Exercise directions: What are the lines from the one with "Approximately what percentage" through the one with "How many objects", inclusive? Output them exactly, and leave out the pictures.

(A run of records)

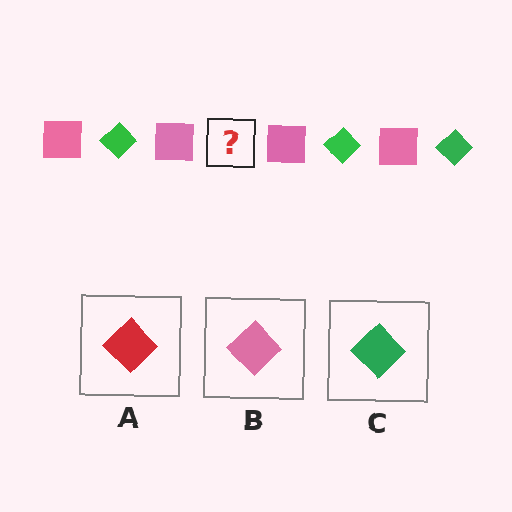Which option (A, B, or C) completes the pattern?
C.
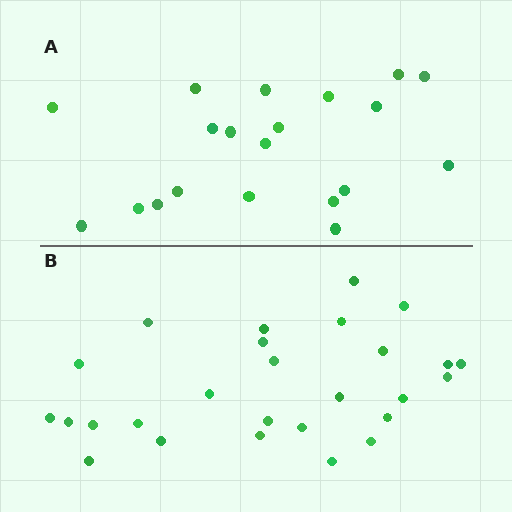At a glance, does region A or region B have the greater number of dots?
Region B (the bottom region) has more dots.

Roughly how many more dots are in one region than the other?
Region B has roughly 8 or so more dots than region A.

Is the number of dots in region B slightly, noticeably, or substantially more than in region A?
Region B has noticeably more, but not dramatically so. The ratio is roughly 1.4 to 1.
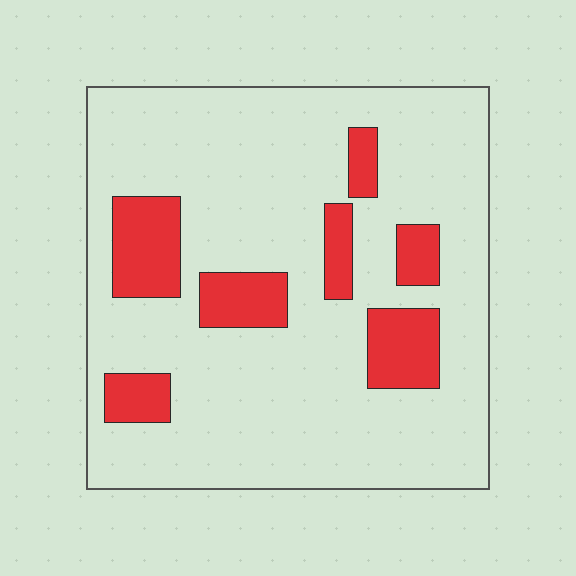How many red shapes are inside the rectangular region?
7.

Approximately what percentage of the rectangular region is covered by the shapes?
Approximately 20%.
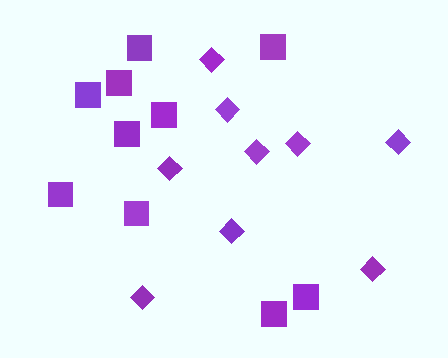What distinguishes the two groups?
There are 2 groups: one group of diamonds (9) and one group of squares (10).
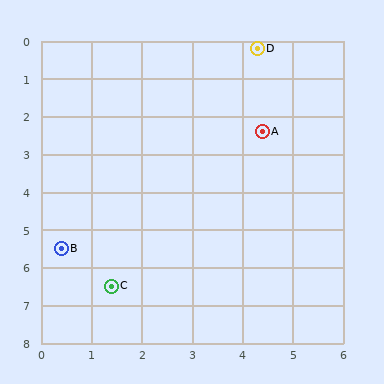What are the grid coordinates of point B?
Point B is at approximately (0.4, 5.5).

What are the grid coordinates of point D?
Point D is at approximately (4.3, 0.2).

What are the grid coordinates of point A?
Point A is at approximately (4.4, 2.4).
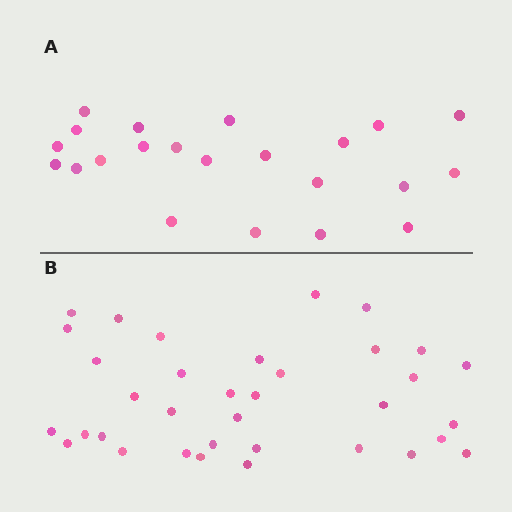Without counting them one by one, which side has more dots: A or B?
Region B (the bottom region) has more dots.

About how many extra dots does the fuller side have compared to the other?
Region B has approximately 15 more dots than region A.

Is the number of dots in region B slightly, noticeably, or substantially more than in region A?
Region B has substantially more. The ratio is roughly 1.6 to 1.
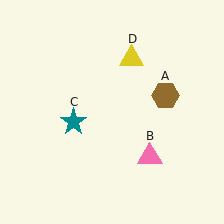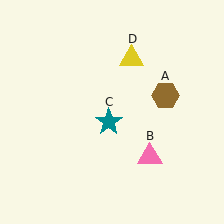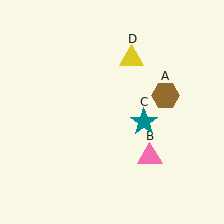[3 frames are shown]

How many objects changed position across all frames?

---

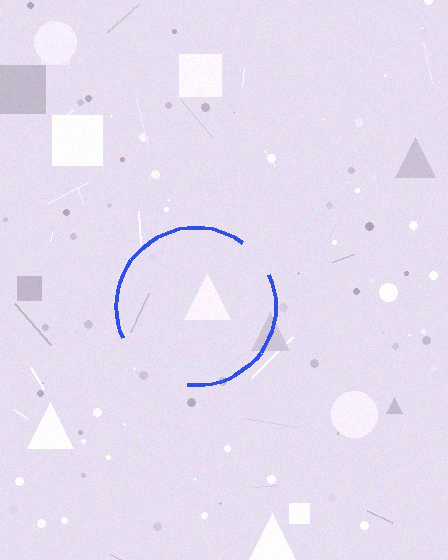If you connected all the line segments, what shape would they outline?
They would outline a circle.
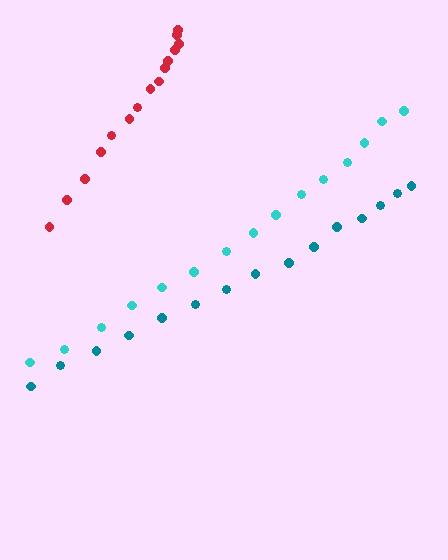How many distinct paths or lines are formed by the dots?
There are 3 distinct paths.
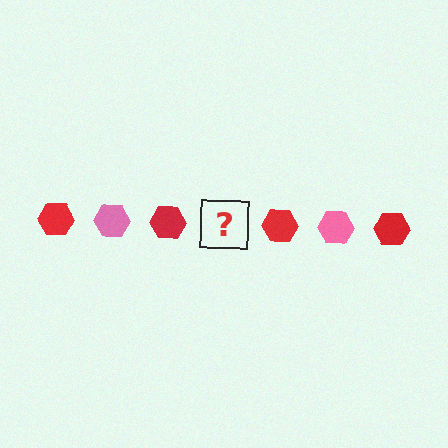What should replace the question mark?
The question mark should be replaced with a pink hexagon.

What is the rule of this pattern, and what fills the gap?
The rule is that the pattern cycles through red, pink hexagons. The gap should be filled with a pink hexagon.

The answer:
Approximately what percentage of the rectangular region is covered by the shapes?
Approximately 20%.
What distinguishes the two groups?
There are 2 groups: one group of diamonds (9) and one group of squares (10).
What are the grid coordinates of point B?
Point B is at approximately (0.4, 5.5).

What are the grid coordinates of point D?
Point D is at approximately (4.3, 0.2).

What are the grid coordinates of point A?
Point A is at approximately (4.4, 2.4).
Without counting them one by one, which side has more dots: A or B?
Region B (the bottom region) has more dots.

About how many extra dots does the fuller side have compared to the other?
Region B has approximately 15 more dots than region A.

Is the number of dots in region B slightly, noticeably, or substantially more than in region A?
Region B has substantially more. The ratio is roughly 1.6 to 1.
[3 frames are shown]

How many objects changed position across all frames?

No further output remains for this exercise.